— Start Supplied data —

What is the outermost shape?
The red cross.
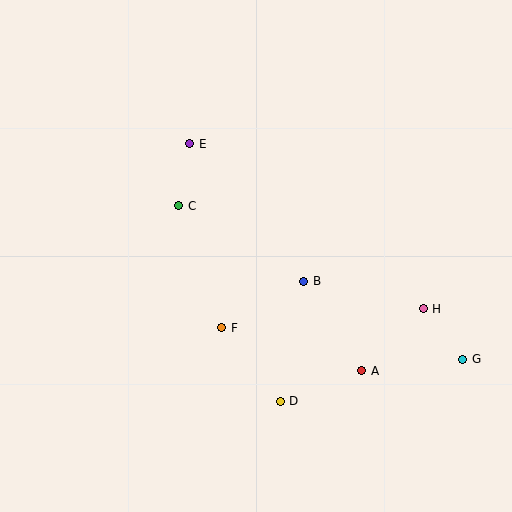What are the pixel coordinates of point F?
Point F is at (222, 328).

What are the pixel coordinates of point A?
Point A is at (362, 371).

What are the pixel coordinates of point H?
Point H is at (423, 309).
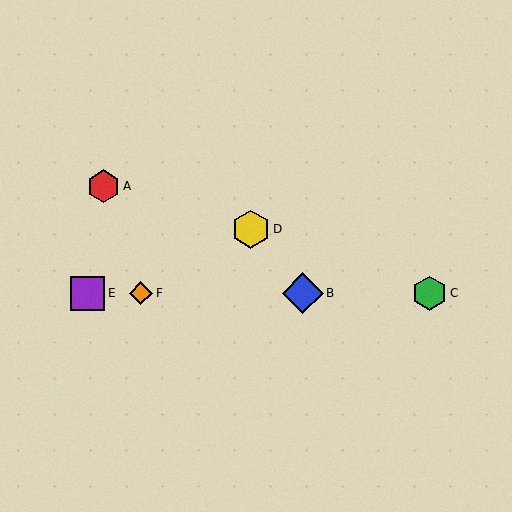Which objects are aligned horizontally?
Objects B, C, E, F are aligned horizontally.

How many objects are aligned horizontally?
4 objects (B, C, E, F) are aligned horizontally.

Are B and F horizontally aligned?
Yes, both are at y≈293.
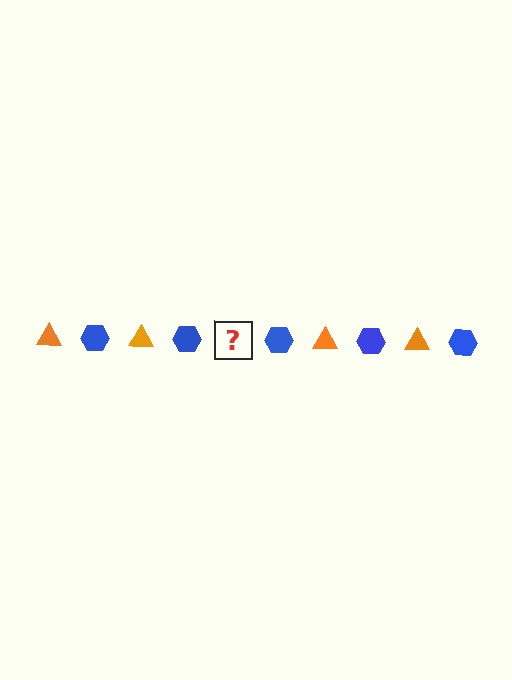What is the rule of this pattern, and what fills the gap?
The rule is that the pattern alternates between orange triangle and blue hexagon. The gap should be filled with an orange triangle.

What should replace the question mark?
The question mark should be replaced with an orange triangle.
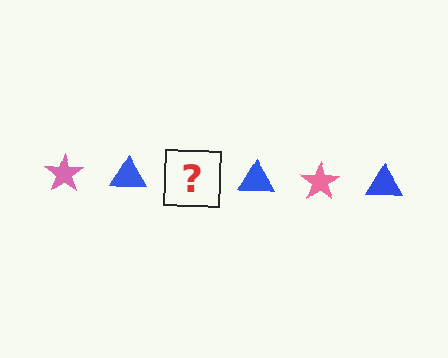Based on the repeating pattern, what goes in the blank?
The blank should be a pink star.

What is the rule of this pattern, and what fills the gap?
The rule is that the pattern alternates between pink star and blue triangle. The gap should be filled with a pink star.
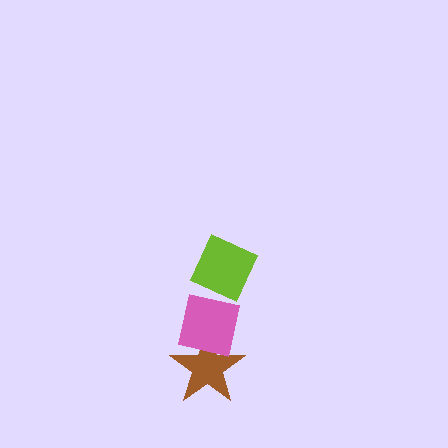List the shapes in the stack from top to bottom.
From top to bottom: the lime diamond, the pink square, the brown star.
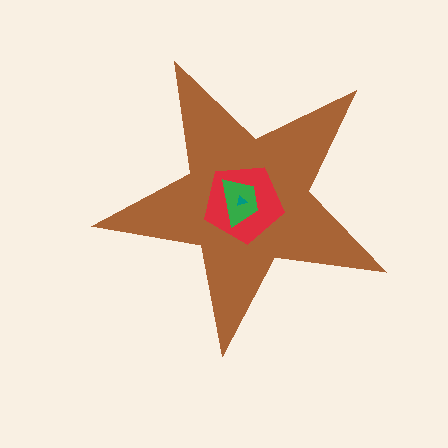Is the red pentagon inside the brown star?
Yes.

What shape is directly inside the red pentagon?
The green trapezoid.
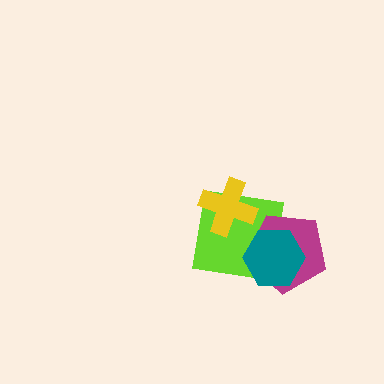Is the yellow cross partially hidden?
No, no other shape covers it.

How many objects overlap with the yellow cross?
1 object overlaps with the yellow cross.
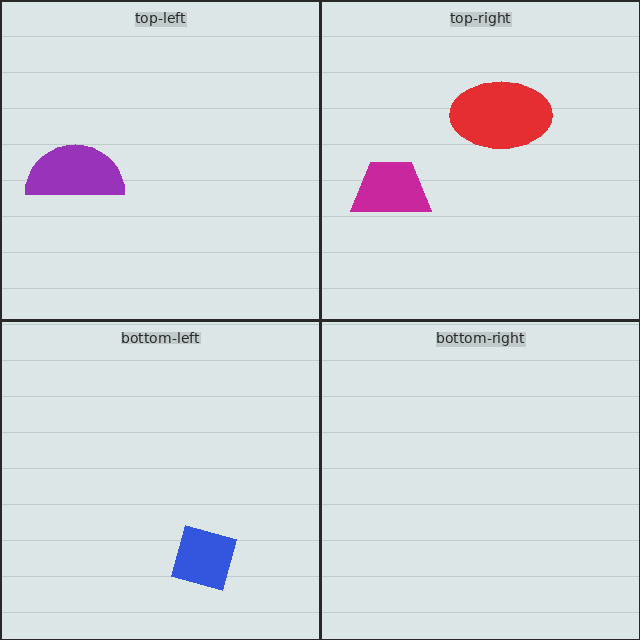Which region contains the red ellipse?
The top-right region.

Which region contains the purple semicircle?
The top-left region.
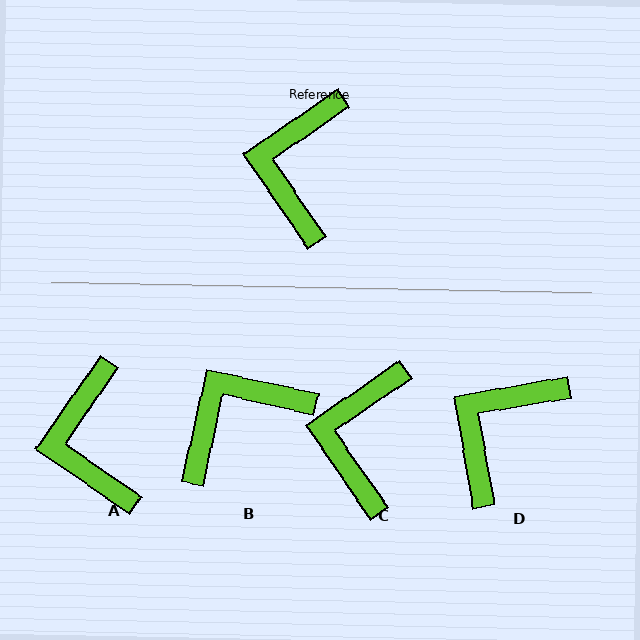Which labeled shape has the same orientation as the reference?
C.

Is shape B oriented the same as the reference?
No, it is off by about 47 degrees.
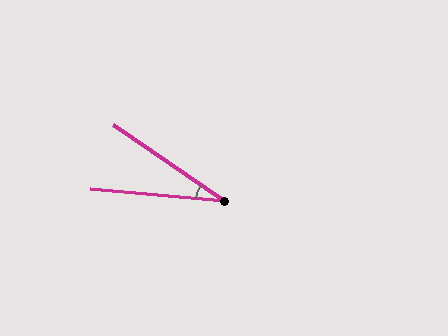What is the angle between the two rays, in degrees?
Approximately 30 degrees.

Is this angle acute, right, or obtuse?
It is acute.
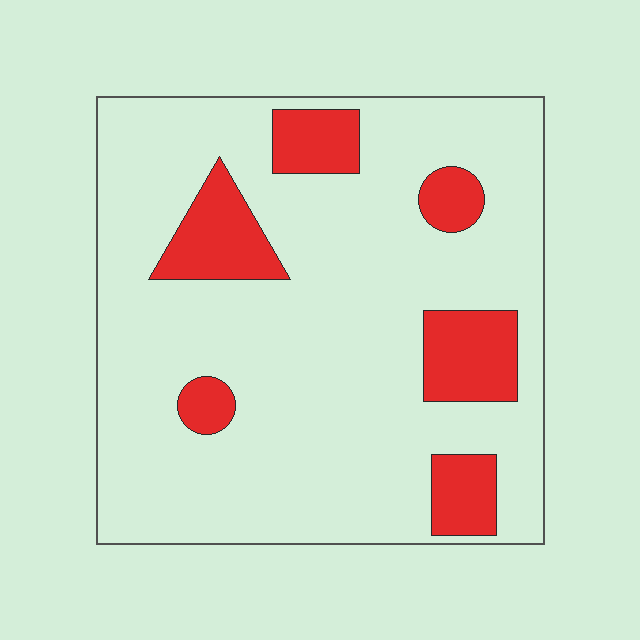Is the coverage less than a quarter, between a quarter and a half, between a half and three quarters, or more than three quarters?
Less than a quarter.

— End Supplied data —
— Start Supplied data —

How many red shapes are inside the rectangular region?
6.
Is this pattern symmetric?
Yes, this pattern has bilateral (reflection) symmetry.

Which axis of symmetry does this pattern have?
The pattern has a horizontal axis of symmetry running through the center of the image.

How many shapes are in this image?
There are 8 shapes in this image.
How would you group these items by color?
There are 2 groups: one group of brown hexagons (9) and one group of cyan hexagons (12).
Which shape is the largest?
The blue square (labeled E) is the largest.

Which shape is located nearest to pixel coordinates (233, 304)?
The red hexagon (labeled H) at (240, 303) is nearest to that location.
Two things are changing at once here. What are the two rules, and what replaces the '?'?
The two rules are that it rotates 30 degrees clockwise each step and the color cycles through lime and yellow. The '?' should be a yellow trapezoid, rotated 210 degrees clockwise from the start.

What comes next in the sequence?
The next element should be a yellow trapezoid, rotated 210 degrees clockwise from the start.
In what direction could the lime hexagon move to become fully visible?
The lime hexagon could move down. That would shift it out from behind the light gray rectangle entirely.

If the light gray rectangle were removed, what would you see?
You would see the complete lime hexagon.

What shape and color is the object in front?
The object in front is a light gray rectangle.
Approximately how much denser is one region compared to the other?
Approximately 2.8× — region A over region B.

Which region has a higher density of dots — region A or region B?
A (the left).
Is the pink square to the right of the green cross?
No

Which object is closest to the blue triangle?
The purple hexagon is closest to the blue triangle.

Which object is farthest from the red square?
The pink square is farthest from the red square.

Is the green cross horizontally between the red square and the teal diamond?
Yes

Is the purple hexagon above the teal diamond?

— End Supplied data —

*Exercise details:* From the line with "If the light" through the line with "Is the purple hexagon above the teal diamond?", repeat every line exactly, both ends included, and nothing outside that range.

*Task response:*
If the light gray rectangle were removed, what would you see?
You would see the complete lime hexagon.

What shape and color is the object in front?
The object in front is a light gray rectangle.
Approximately how much denser is one region compared to the other?
Approximately 2.8× — region A over region B.

Which region has a higher density of dots — region A or region B?
A (the left).
Is the pink square to the right of the green cross?
No

Which object is closest to the blue triangle?
The purple hexagon is closest to the blue triangle.

Which object is farthest from the red square?
The pink square is farthest from the red square.

Is the green cross horizontally between the red square and the teal diamond?
Yes

Is the purple hexagon above the teal diamond?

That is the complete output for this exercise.